:: Description of the task ::
Transcribe all the records exactly and omit any images they hold.

:: Dataset entries ::
☆ ☆ ☆ ☆

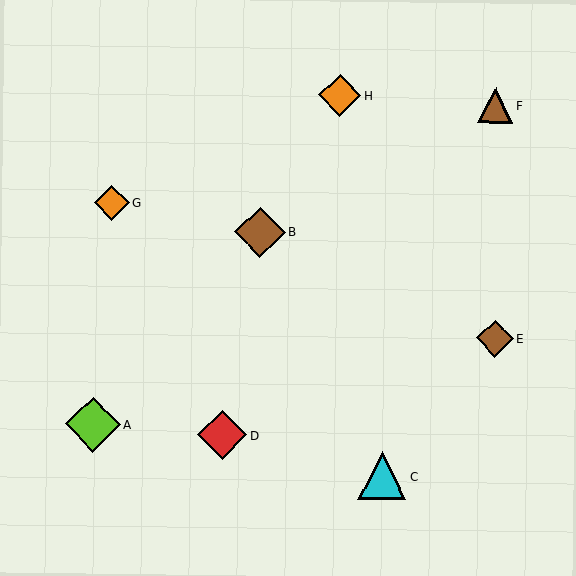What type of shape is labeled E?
Shape E is a brown diamond.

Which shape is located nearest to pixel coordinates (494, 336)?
The brown diamond (labeled E) at (495, 338) is nearest to that location.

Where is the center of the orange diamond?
The center of the orange diamond is at (340, 95).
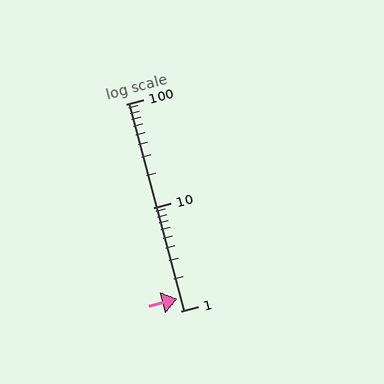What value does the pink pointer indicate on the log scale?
The pointer indicates approximately 1.3.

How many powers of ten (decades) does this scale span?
The scale spans 2 decades, from 1 to 100.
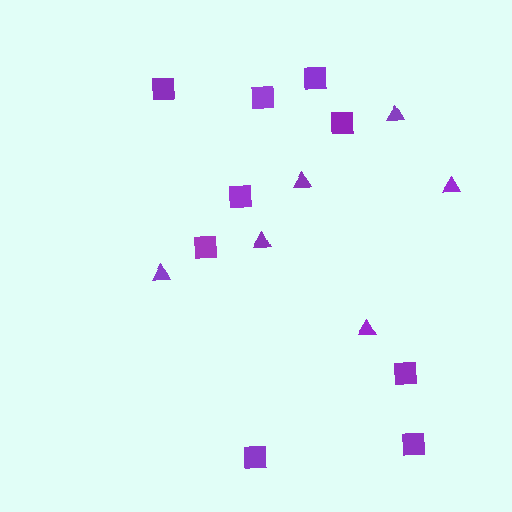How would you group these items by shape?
There are 2 groups: one group of squares (9) and one group of triangles (6).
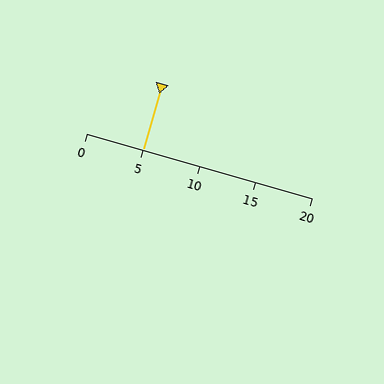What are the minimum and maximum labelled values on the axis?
The axis runs from 0 to 20.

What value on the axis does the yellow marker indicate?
The marker indicates approximately 5.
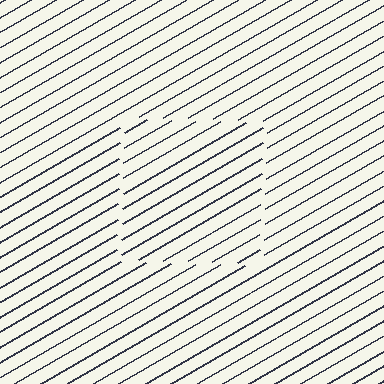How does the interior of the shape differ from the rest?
The interior of the shape contains the same grating, shifted by half a period — the contour is defined by the phase discontinuity where line-ends from the inner and outer gratings abut.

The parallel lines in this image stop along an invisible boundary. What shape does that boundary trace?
An illusory square. The interior of the shape contains the same grating, shifted by half a period — the contour is defined by the phase discontinuity where line-ends from the inner and outer gratings abut.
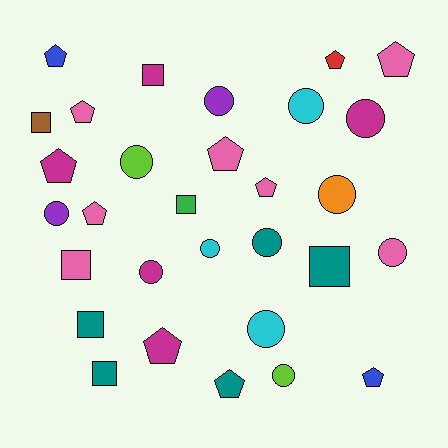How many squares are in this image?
There are 7 squares.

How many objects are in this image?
There are 30 objects.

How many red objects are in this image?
There is 1 red object.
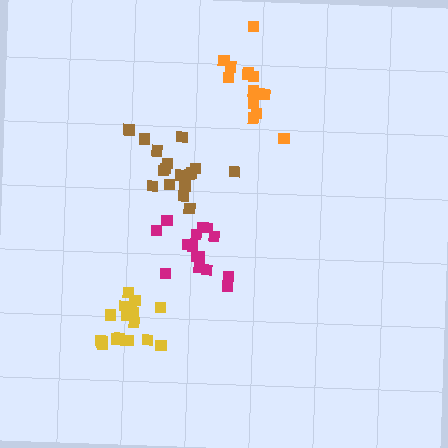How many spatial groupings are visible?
There are 4 spatial groupings.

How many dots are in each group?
Group 1: 17 dots, Group 2: 14 dots, Group 3: 17 dots, Group 4: 15 dots (63 total).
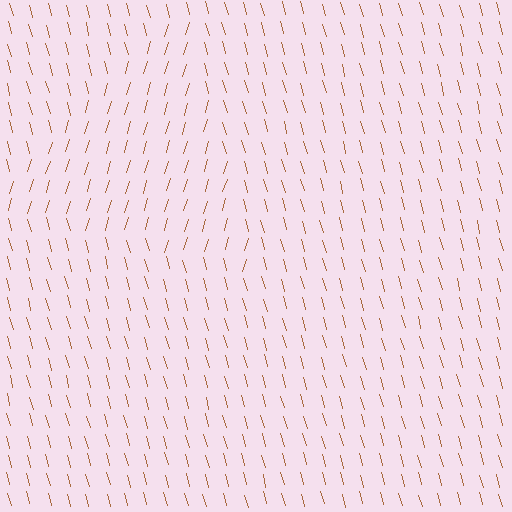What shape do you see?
I see a triangle.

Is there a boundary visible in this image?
Yes, there is a texture boundary formed by a change in line orientation.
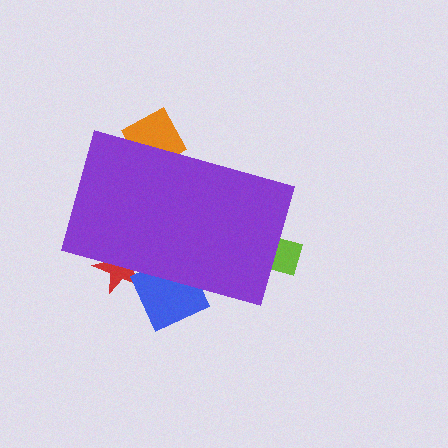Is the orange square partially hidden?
Yes, the orange square is partially hidden behind the purple rectangle.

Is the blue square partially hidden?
Yes, the blue square is partially hidden behind the purple rectangle.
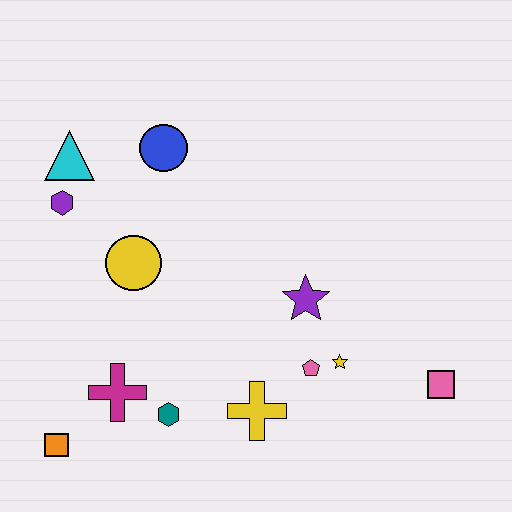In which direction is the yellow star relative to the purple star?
The yellow star is below the purple star.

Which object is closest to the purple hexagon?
The cyan triangle is closest to the purple hexagon.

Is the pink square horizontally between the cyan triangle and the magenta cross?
No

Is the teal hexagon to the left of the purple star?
Yes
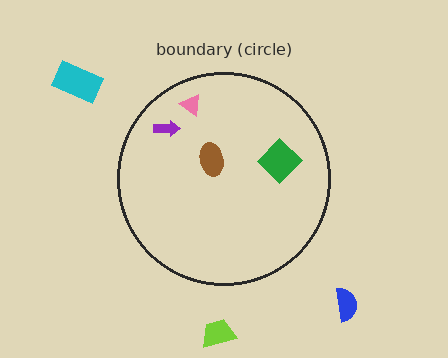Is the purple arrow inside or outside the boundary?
Inside.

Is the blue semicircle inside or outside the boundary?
Outside.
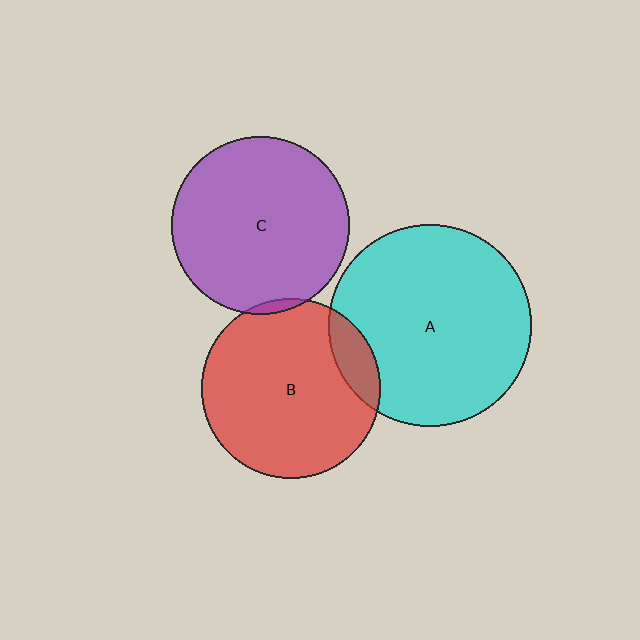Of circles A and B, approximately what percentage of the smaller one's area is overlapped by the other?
Approximately 10%.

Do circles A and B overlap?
Yes.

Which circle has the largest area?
Circle A (cyan).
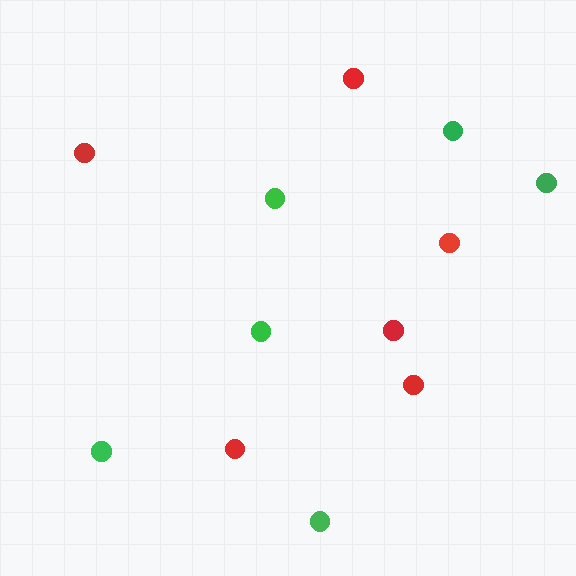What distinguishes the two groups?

☆ ☆ ☆ ☆

:: Response for this exercise ::
What type of shape is labeled E?
Shape E is a brown diamond.

Which shape is located nearest to pixel coordinates (494, 336)?
The brown diamond (labeled E) at (495, 338) is nearest to that location.

Where is the center of the orange diamond?
The center of the orange diamond is at (340, 95).
What value does the pink pointer indicate on the log scale?
The pointer indicates approximately 1.3.

How many powers of ten (decades) does this scale span?
The scale spans 2 decades, from 1 to 100.
How would you group these items by shape?
There are 2 groups: one group of squares (9) and one group of triangles (6).
What are the minimum and maximum labelled values on the axis?
The axis runs from 0 to 20.

What value on the axis does the yellow marker indicate?
The marker indicates approximately 5.
How does the interior of the shape differ from the rest?
The interior of the shape contains the same grating, shifted by half a period — the contour is defined by the phase discontinuity where line-ends from the inner and outer gratings abut.

The parallel lines in this image stop along an invisible boundary. What shape does that boundary trace?
An illusory square. The interior of the shape contains the same grating, shifted by half a period — the contour is defined by the phase discontinuity where line-ends from the inner and outer gratings abut.
How many squares are in this image?
There are 7 squares.

How many objects are in this image?
There are 30 objects.

How many red objects are in this image?
There is 1 red object.
How many spatial groupings are visible?
There are 4 spatial groupings.

How many dots are in each group?
Group 1: 17 dots, Group 2: 14 dots, Group 3: 17 dots, Group 4: 15 dots (63 total).
What shape do you see?
I see a triangle.

Is there a boundary visible in this image?
Yes, there is a texture boundary formed by a change in line orientation.
Is the orange square partially hidden?
Yes, the orange square is partially hidden behind the purple rectangle.

Is the blue square partially hidden?
Yes, the blue square is partially hidden behind the purple rectangle.
In which direction is the yellow star relative to the purple star?
The yellow star is below the purple star.

Which object is closest to the purple hexagon?
The cyan triangle is closest to the purple hexagon.

Is the pink square horizontally between the cyan triangle and the magenta cross?
No

Is the teal hexagon to the left of the purple star?
Yes
Is the purple arrow inside or outside the boundary?
Inside.

Is the blue semicircle inside or outside the boundary?
Outside.
Of circles A and B, approximately what percentage of the smaller one's area is overlapped by the other?
Approximately 10%.

Do circles A and B overlap?
Yes.

Which circle has the largest area?
Circle A (cyan).
What distinguishes the two groups?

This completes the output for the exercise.